# The exercise
Retype the line where "Which object is the smallest?" appears and each line that follows it down to the last line of the records below. Leave the pictures out.

Part of a data file
━━━━━━━━━━━━━━━━

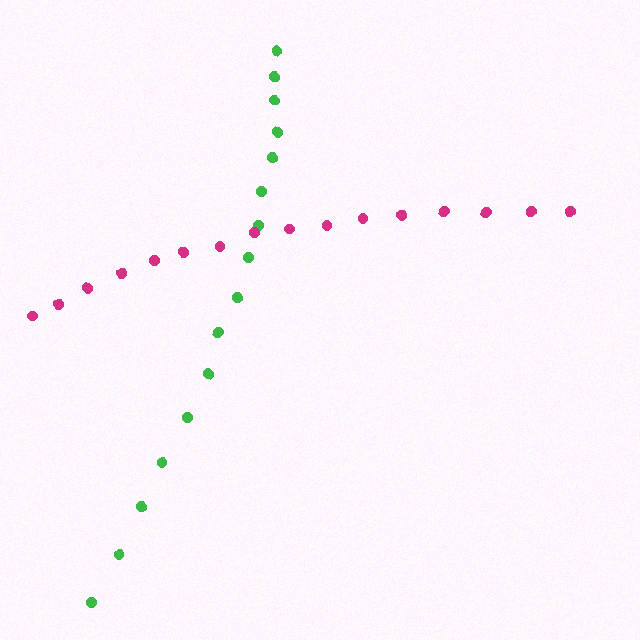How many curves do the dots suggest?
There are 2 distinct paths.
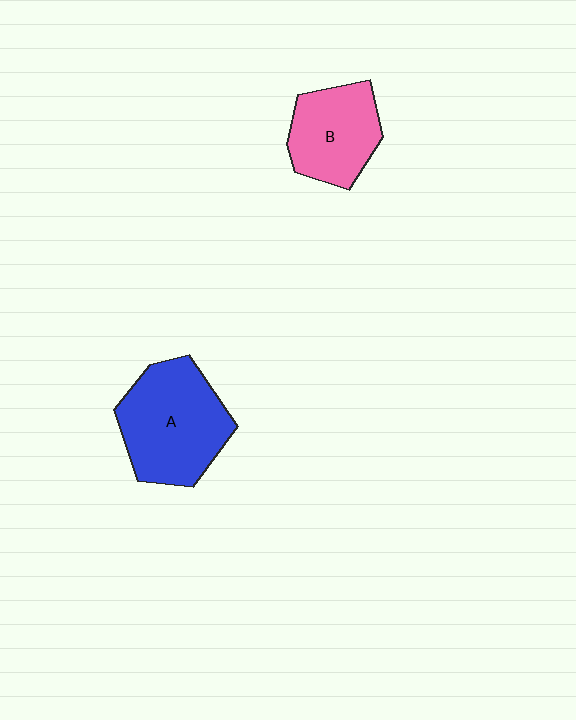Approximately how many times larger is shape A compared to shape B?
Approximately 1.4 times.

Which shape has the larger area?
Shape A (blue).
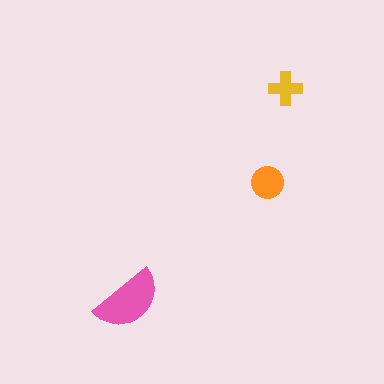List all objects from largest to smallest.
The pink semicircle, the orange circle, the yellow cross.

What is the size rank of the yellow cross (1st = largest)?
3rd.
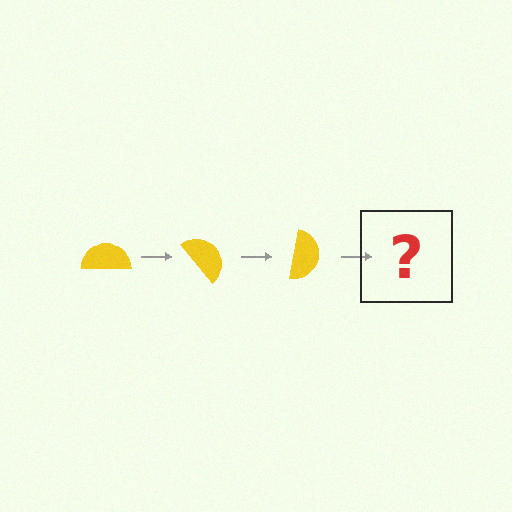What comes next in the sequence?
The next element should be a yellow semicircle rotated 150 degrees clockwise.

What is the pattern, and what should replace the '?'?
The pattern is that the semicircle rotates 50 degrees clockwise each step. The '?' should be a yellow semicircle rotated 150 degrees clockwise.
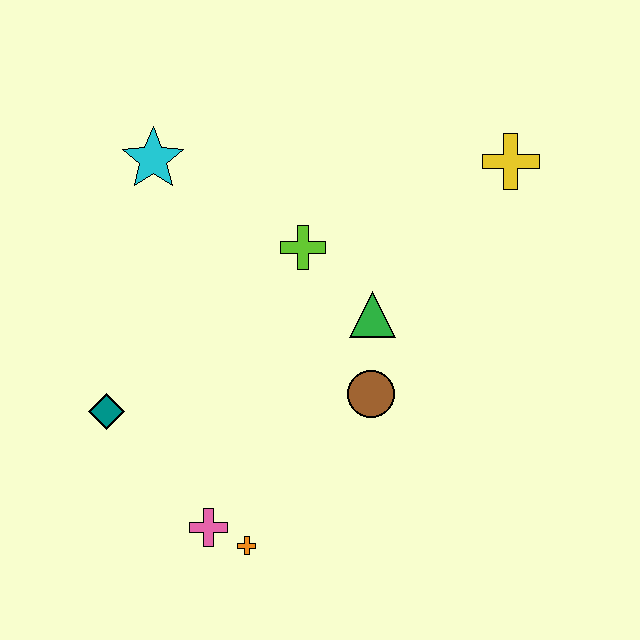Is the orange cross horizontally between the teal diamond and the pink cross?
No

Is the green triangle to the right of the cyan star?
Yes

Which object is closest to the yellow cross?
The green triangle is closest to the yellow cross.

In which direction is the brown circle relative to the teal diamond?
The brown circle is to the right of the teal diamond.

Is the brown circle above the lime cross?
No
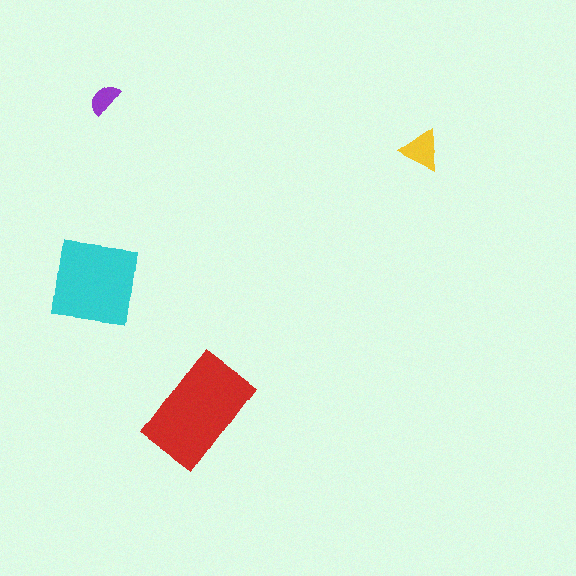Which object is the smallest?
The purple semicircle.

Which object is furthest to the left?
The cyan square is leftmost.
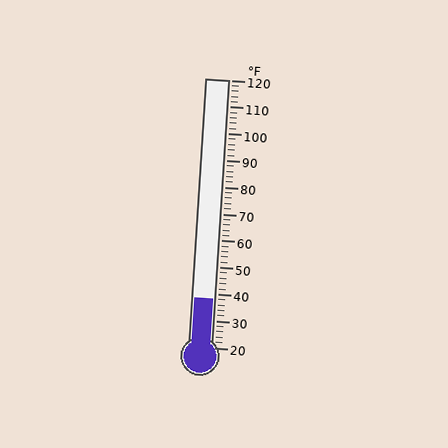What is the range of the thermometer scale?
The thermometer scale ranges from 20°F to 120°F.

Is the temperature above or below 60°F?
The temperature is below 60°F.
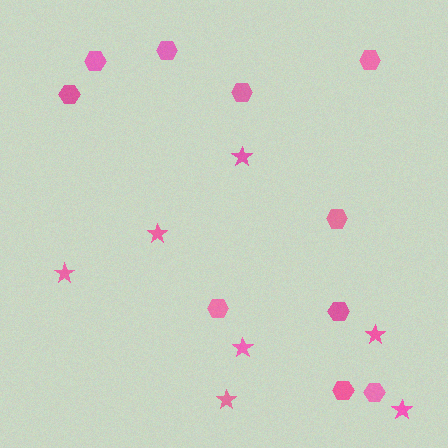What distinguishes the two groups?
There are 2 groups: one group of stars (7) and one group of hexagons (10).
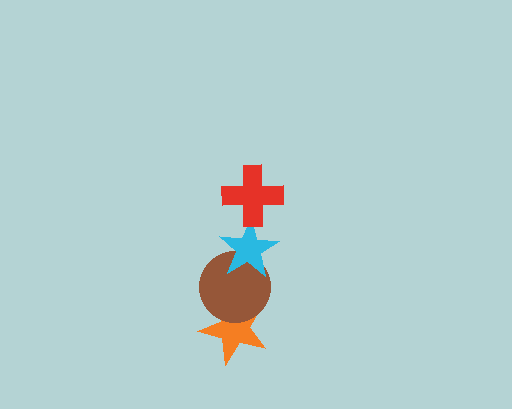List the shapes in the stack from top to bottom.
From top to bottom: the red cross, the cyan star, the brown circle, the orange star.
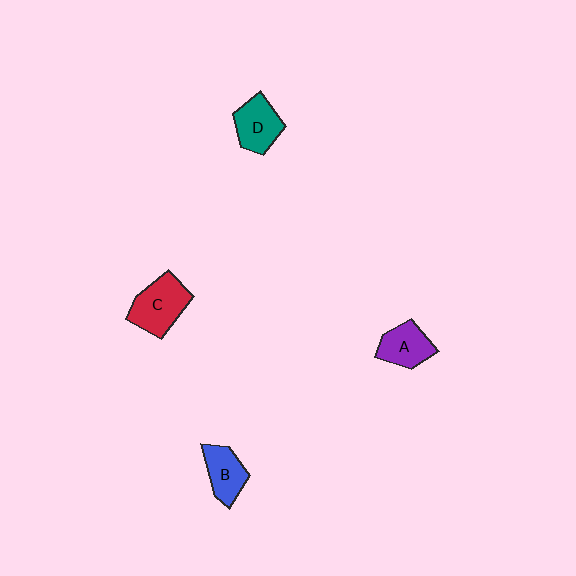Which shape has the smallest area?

━━━━━━━━━━━━━━━━

# The result
Which object is the smallest?
The purple semicircle.

Which object is furthest to the left?
The cyan square is leftmost.
What is the range of the thermometer scale?
The thermometer scale ranges from 20°F to 120°F.

Is the temperature above or below 60°F?
The temperature is below 60°F.
What distinguishes the two groups?
There are 2 groups: one group of stars (7) and one group of hexagons (10).
List the shapes in the stack from top to bottom.
From top to bottom: the red cross, the cyan star, the brown circle, the orange star.
Which shape has the smallest area?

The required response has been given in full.